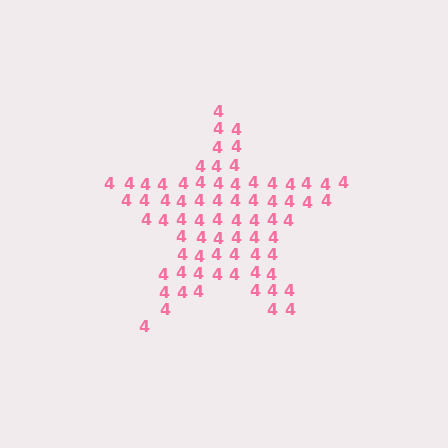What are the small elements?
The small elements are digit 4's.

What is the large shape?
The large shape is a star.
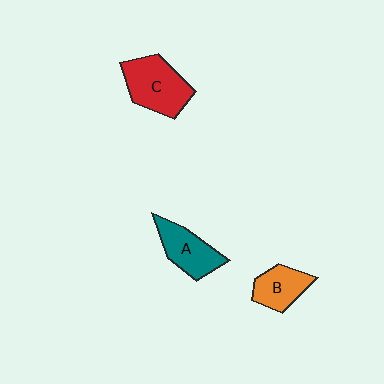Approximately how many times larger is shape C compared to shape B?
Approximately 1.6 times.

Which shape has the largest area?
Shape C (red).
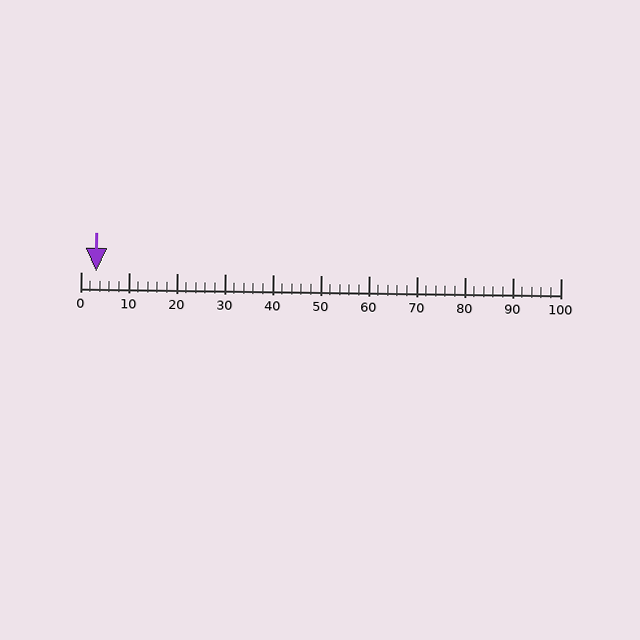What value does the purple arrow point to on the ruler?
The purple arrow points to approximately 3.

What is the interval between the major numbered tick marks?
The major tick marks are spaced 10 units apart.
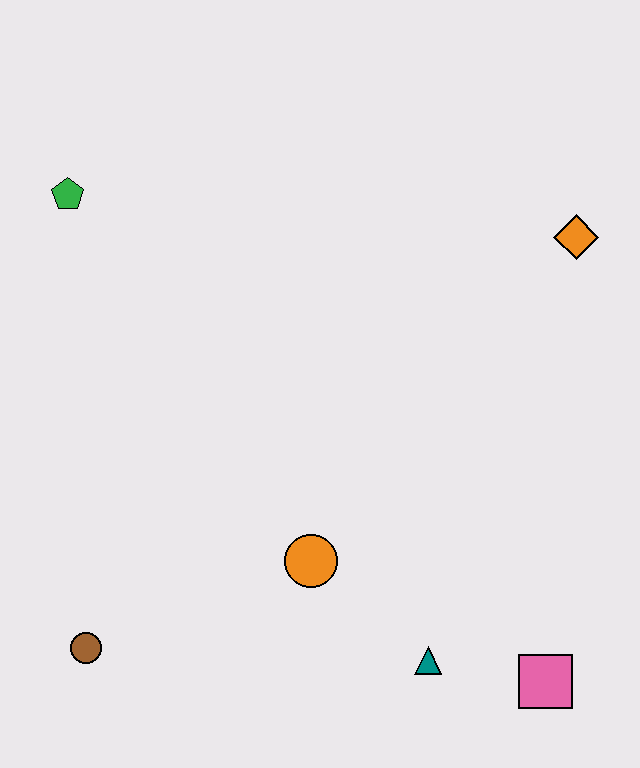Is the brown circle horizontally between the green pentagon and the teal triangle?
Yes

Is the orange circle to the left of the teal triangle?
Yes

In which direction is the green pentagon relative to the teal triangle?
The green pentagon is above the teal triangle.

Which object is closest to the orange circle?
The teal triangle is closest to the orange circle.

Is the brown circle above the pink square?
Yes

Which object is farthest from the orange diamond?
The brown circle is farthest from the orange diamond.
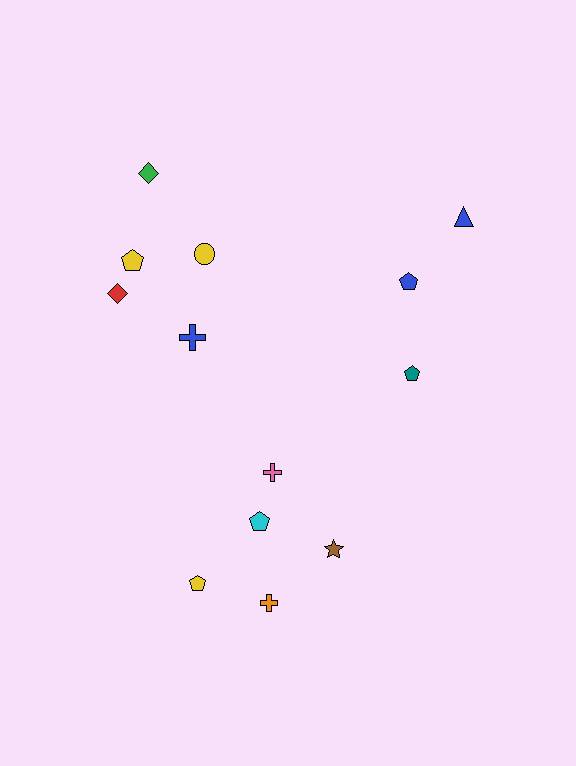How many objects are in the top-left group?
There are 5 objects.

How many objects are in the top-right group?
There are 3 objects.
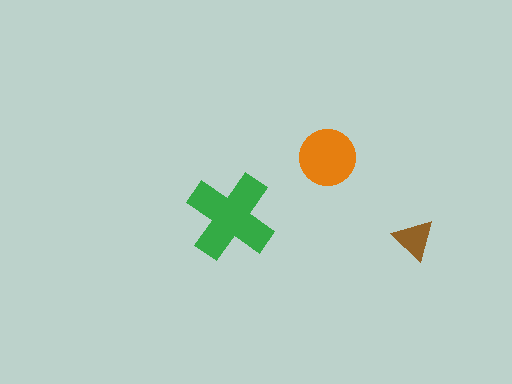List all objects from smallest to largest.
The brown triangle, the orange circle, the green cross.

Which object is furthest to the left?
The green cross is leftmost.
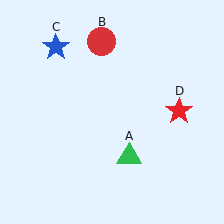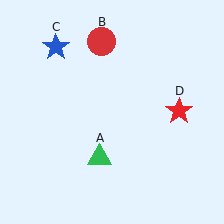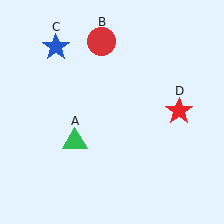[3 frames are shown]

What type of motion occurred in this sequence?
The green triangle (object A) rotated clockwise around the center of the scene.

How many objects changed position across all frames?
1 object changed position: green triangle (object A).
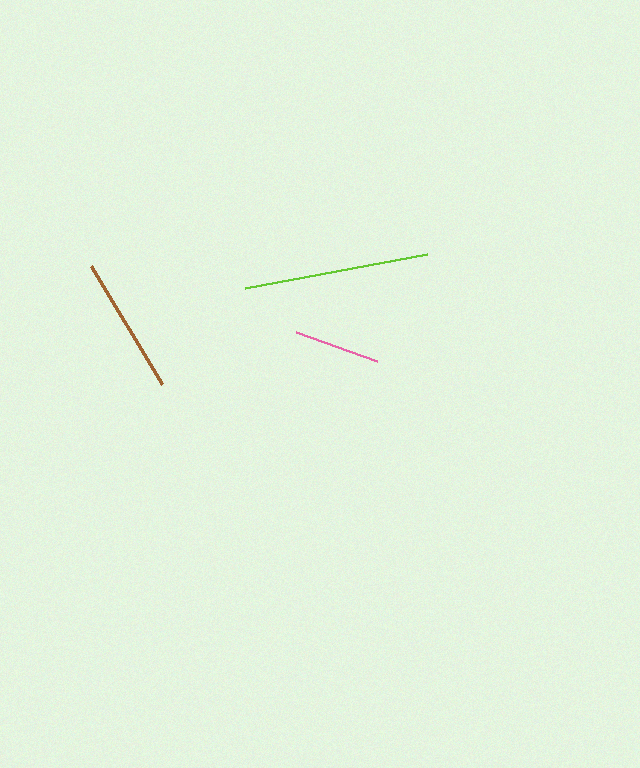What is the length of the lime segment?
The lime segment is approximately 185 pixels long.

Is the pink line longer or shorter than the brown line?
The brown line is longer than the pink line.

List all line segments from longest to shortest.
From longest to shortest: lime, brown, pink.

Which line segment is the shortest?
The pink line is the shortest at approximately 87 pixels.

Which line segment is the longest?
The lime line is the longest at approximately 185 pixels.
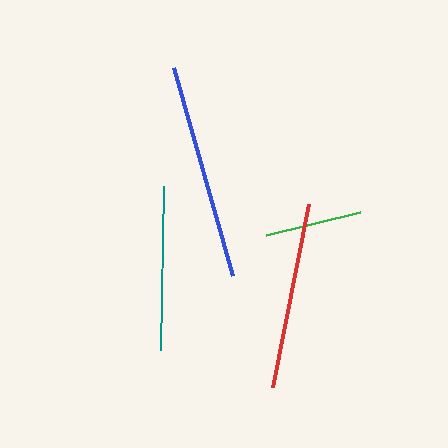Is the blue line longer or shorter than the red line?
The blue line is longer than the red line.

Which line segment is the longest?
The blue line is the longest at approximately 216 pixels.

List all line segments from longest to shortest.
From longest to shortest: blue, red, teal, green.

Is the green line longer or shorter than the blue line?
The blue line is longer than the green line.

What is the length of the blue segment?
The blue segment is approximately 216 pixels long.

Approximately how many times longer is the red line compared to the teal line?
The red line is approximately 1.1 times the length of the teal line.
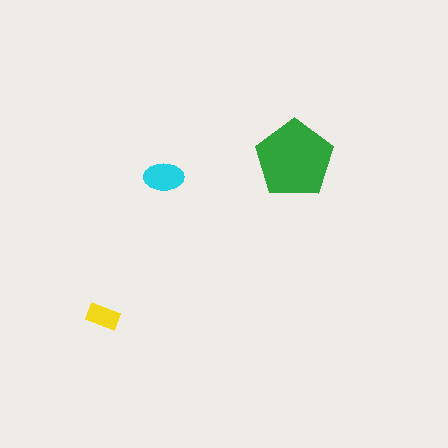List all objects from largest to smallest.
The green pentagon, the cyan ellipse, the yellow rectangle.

...

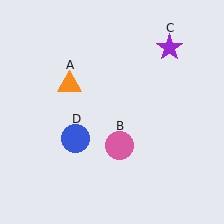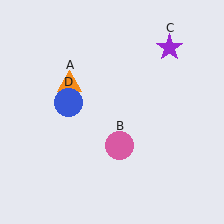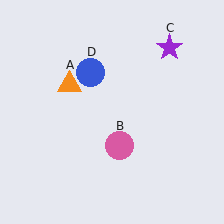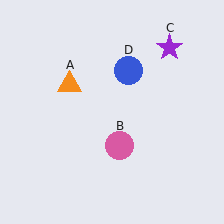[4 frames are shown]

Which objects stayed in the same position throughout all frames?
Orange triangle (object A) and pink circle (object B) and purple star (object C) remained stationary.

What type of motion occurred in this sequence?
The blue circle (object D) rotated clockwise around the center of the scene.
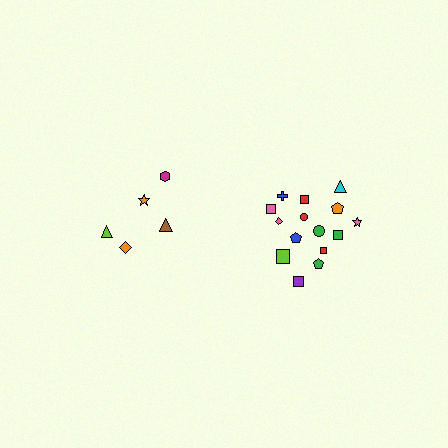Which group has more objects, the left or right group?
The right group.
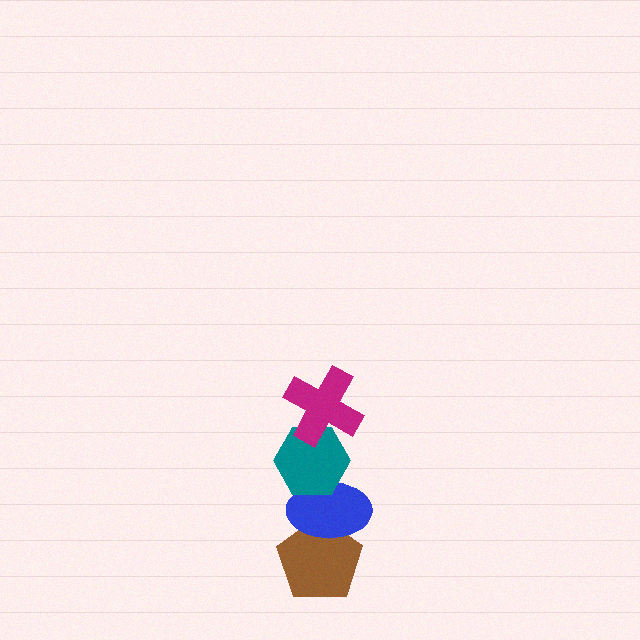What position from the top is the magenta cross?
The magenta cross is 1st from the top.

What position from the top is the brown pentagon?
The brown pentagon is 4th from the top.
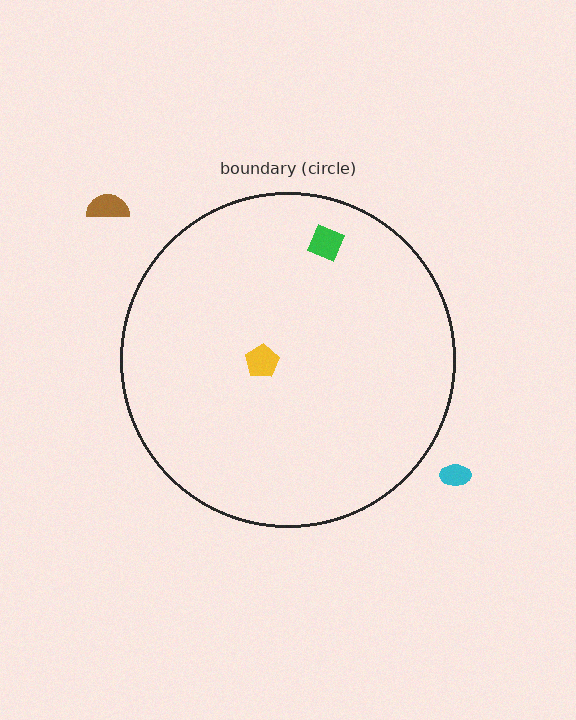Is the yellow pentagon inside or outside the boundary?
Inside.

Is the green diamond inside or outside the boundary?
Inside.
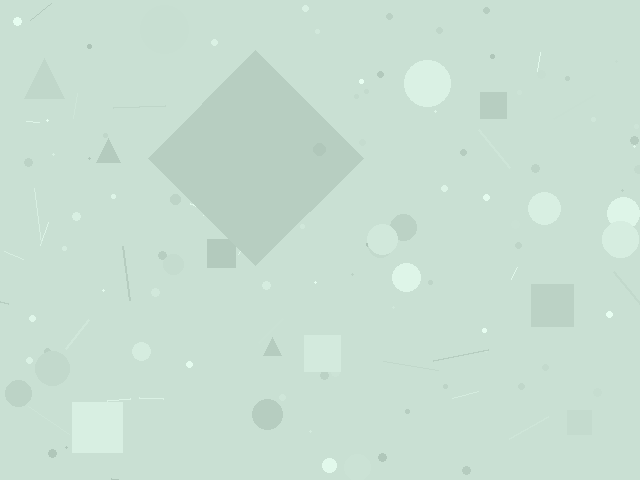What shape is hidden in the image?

==

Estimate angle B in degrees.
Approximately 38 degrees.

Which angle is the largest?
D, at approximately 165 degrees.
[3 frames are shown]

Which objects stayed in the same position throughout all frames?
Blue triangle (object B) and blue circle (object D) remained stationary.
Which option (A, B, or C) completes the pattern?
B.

_Problem description_
Pick out the part that begins with the line containing "What position from the top is the brown" and finishes with the line containing "What shape is hidden in the image?", both included. Restate it exactly, without images.

_Correct answer_
What position from the top is the brown pentagon?
The brown pentagon is 4th from the top.
Is the yellow pentagon inside or outside the boundary?
Inside.

Is the green diamond inside or outside the boundary?
Inside.
What shape is hidden in the image?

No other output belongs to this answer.